■ **Problem to solve**
Repeat each entry word for word. Leave any images out of the copy.

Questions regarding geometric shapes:
— BEGIN —

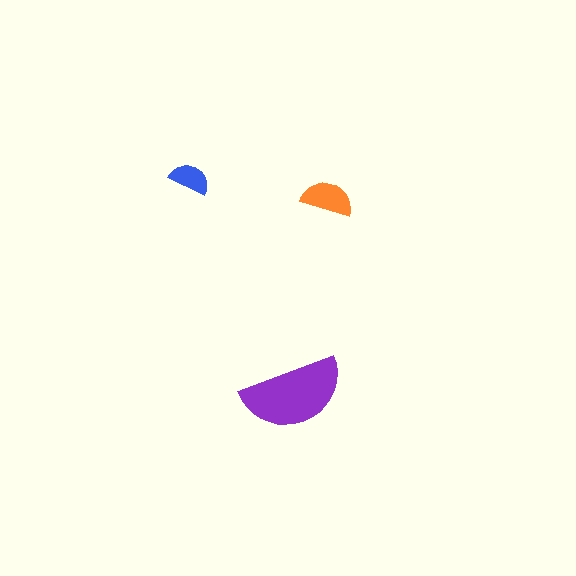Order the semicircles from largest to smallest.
the purple one, the orange one, the blue one.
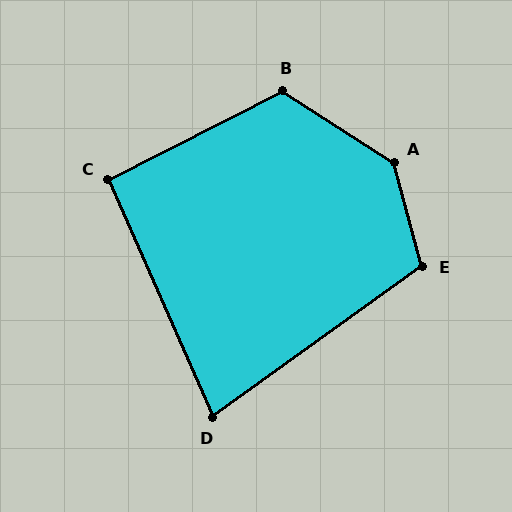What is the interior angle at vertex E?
Approximately 110 degrees (obtuse).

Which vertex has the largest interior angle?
A, at approximately 138 degrees.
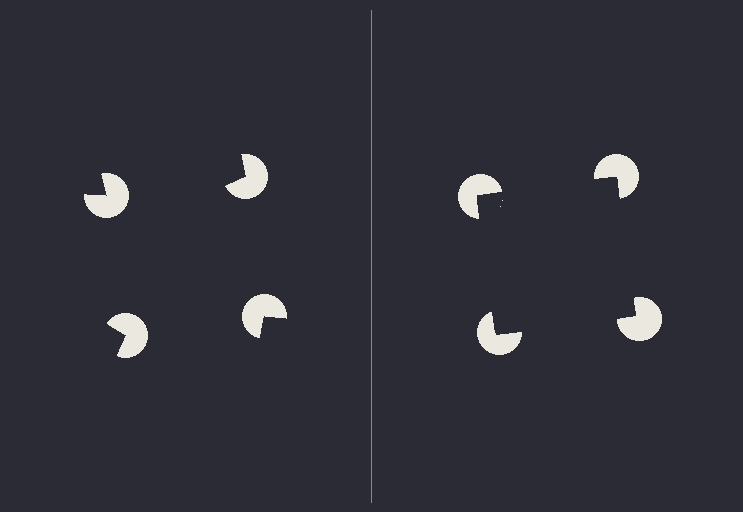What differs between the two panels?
The pac-man discs are positioned identically on both sides; only the wedge orientations differ. On the right they align to a square; on the left they are misaligned.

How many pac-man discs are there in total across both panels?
8 — 4 on each side.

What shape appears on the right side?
An illusory square.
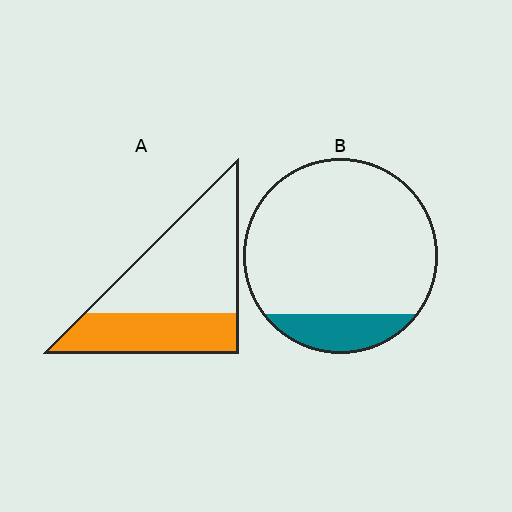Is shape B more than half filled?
No.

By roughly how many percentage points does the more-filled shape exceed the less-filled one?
By roughly 25 percentage points (A over B).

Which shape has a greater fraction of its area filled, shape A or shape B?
Shape A.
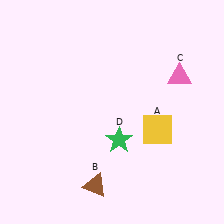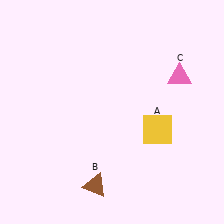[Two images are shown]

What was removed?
The green star (D) was removed in Image 2.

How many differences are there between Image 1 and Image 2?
There is 1 difference between the two images.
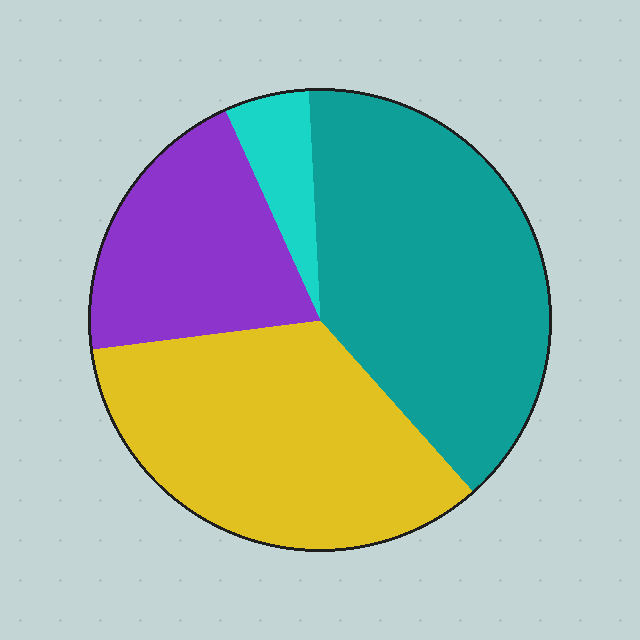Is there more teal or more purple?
Teal.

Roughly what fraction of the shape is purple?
Purple covers 20% of the shape.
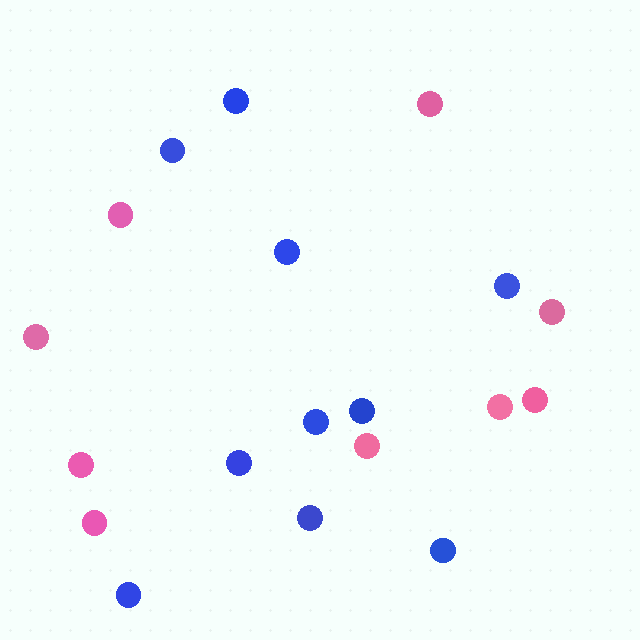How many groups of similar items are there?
There are 2 groups: one group of pink circles (9) and one group of blue circles (10).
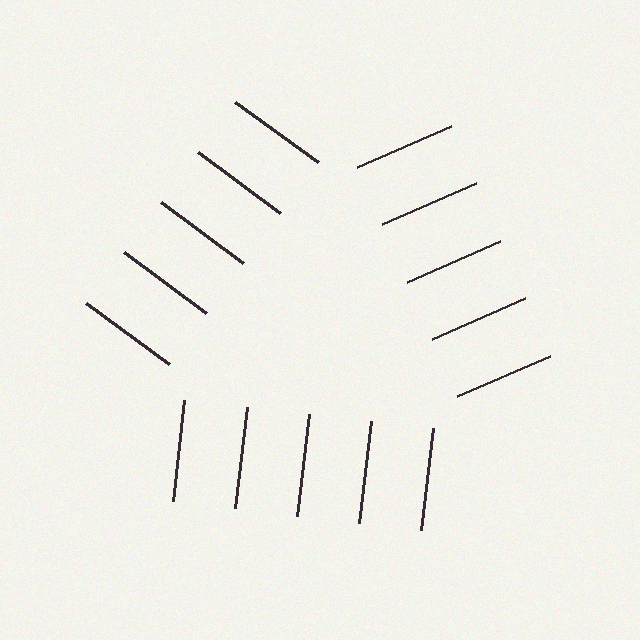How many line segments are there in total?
15 — 5 along each of the 3 edges.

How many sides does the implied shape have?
3 sides — the line-ends trace a triangle.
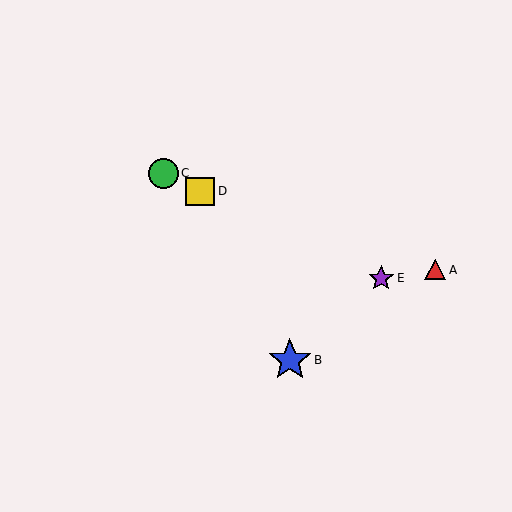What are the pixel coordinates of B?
Object B is at (290, 360).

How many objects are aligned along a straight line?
3 objects (C, D, E) are aligned along a straight line.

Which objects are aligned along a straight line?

— END —

■ **Solution to this exercise**
Order the semicircles from largest to smallest.
the purple one, the orange one, the blue one.
What is the interior angle at vertex E?
Approximately 110 degrees (obtuse).

Which vertex has the largest interior angle?
A, at approximately 138 degrees.
What differs between the two panels?
The pac-man discs are positioned identically on both sides; only the wedge orientations differ. On the right they align to a square; on the left they are misaligned.

How many pac-man discs are there in total across both panels?
8 — 4 on each side.

What shape appears on the right side?
An illusory square.
Is shape B more than half filled?
No.

By roughly how many percentage points does the more-filled shape exceed the less-filled one?
By roughly 25 percentage points (A over B).

Which shape has a greater fraction of its area filled, shape A or shape B?
Shape A.
[Two images are shown]

What was removed?
The green star (D) was removed in Image 2.

How many differences are there between Image 1 and Image 2?
There is 1 difference between the two images.
Is there more teal or more purple?
Teal.

Roughly what fraction of the shape is purple?
Purple covers 20% of the shape.
How many groups of similar items are there?
There are 2 groups: one group of pink circles (9) and one group of blue circles (10).
How many line segments are there in total?
15 — 5 along each of the 3 edges.

How many sides does the implied shape have?
3 sides — the line-ends trace a triangle.
What are the pixel coordinates of B?
Object B is at (290, 360).

How many objects are aligned along a straight line?
3 objects (C, D, E) are aligned along a straight line.

Which objects are aligned along a straight line?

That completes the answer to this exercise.